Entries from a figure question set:
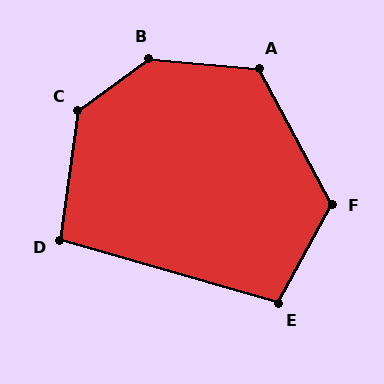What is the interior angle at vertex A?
Approximately 123 degrees (obtuse).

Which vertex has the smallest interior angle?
D, at approximately 98 degrees.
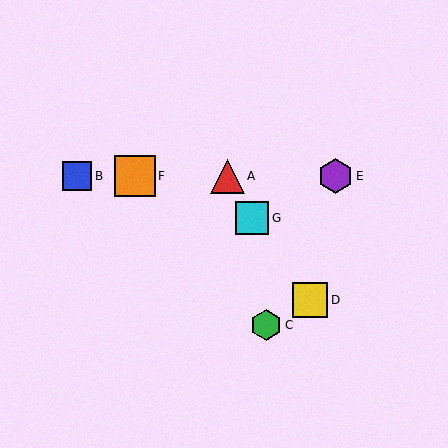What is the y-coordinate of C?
Object C is at y≈325.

_THE REQUEST_.
Go through the listing above and write it all out exactly, leaving out any picture.

_ANSWER TO THE PROBLEM_.
What is the interior angle at vertex A?
Approximately 123 degrees (obtuse).

Which vertex has the smallest interior angle?
D, at approximately 98 degrees.
What is the y-coordinate of C?
Object C is at y≈325.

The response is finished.